Task description — Transcribe every entry word for word. Skip the pictures.

---+---

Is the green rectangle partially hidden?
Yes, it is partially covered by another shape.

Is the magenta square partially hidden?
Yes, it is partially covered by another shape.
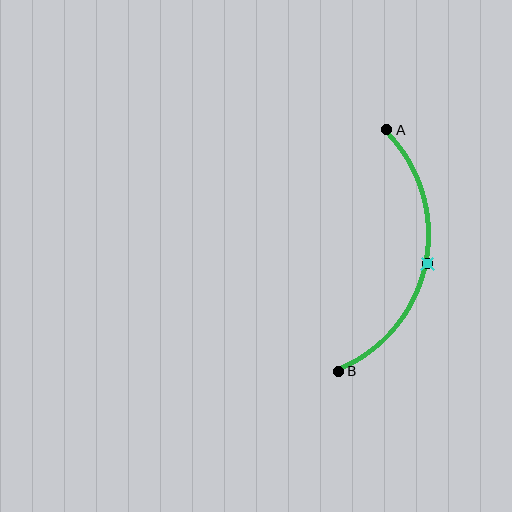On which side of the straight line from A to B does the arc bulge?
The arc bulges to the right of the straight line connecting A and B.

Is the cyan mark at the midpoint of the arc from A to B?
Yes. The cyan mark lies on the arc at equal arc-length from both A and B — it is the arc midpoint.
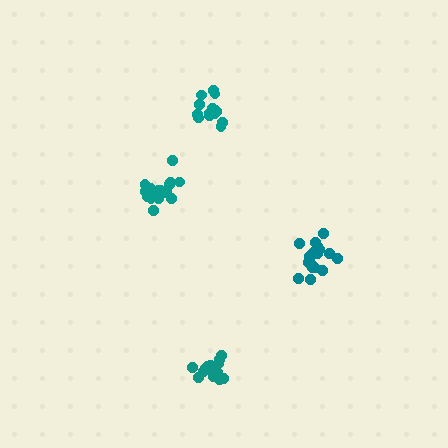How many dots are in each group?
Group 1: 20 dots, Group 2: 17 dots, Group 3: 15 dots, Group 4: 14 dots (66 total).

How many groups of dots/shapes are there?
There are 4 groups.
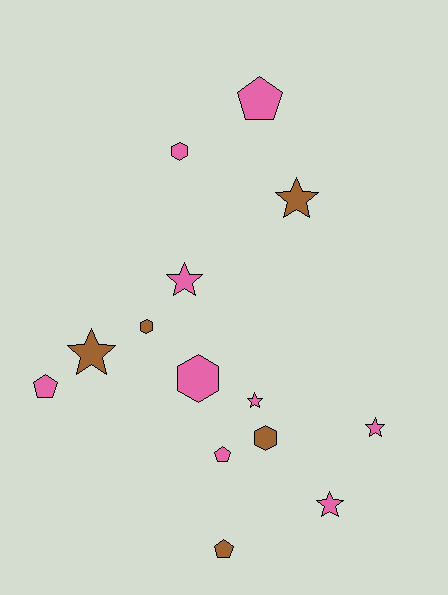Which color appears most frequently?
Pink, with 9 objects.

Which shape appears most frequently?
Star, with 6 objects.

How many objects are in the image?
There are 14 objects.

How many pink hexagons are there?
There are 2 pink hexagons.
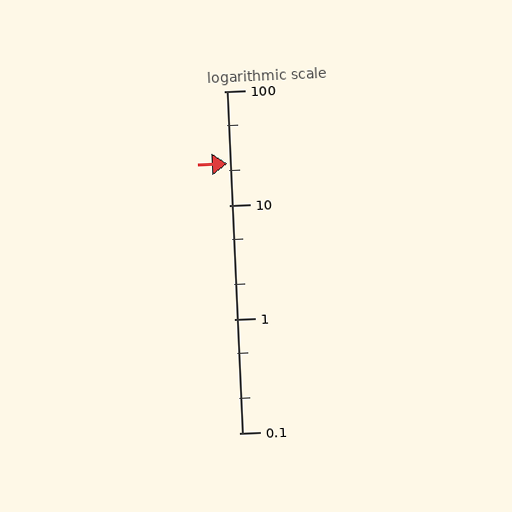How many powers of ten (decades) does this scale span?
The scale spans 3 decades, from 0.1 to 100.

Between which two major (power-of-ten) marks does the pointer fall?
The pointer is between 10 and 100.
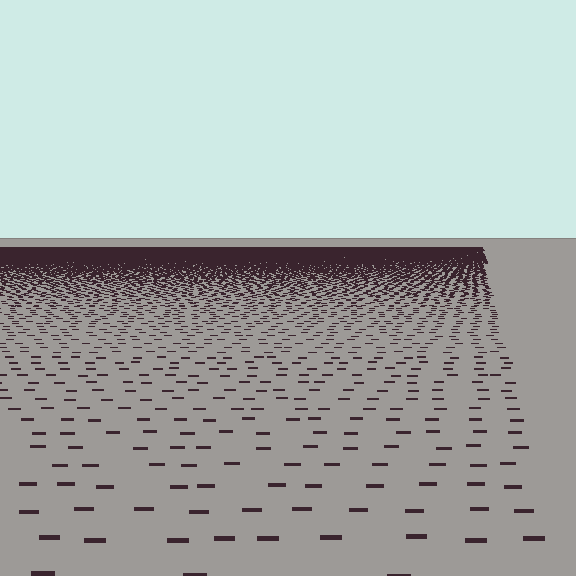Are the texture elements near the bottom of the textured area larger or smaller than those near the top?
Larger. Near the bottom, elements are closer to the viewer and appear at a bigger on-screen size.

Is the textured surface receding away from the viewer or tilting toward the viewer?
The surface is receding away from the viewer. Texture elements get smaller and denser toward the top.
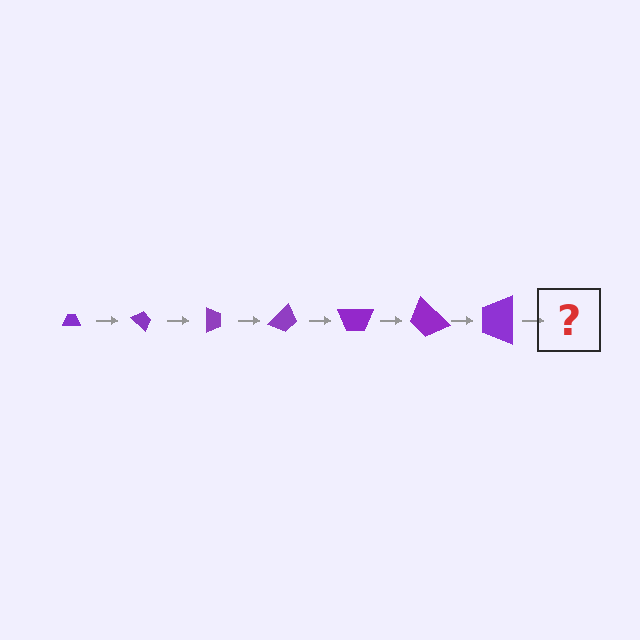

---+---

Finished answer —
Is the green rectangle partially hidden?
Yes, it is partially covered by another shape.

Is the magenta square partially hidden?
Yes, it is partially covered by another shape.
On which side of the straight line from A to B does the arc bulge?
The arc bulges to the right of the straight line connecting A and B.

Is the cyan mark at the midpoint of the arc from A to B?
Yes. The cyan mark lies on the arc at equal arc-length from both A and B — it is the arc midpoint.
How many dots are in each group?
Group 1: 20 dots, Group 2: 17 dots, Group 3: 15 dots, Group 4: 14 dots (66 total).

How many groups of dots/shapes are there?
There are 4 groups.
Which color appears most frequently?
Pink, with 9 objects.

Which shape appears most frequently?
Star, with 6 objects.

How many objects are in the image?
There are 14 objects.

How many pink hexagons are there?
There are 2 pink hexagons.
How many powers of ten (decades) does this scale span?
The scale spans 3 decades, from 0.1 to 100.

Between which two major (power-of-ten) marks does the pointer fall?
The pointer is between 10 and 100.
Are the texture elements near the bottom of the textured area larger or smaller than those near the top?
Larger. Near the bottom, elements are closer to the viewer and appear at a bigger on-screen size.

Is the textured surface receding away from the viewer or tilting toward the viewer?
The surface is receding away from the viewer. Texture elements get smaller and denser toward the top.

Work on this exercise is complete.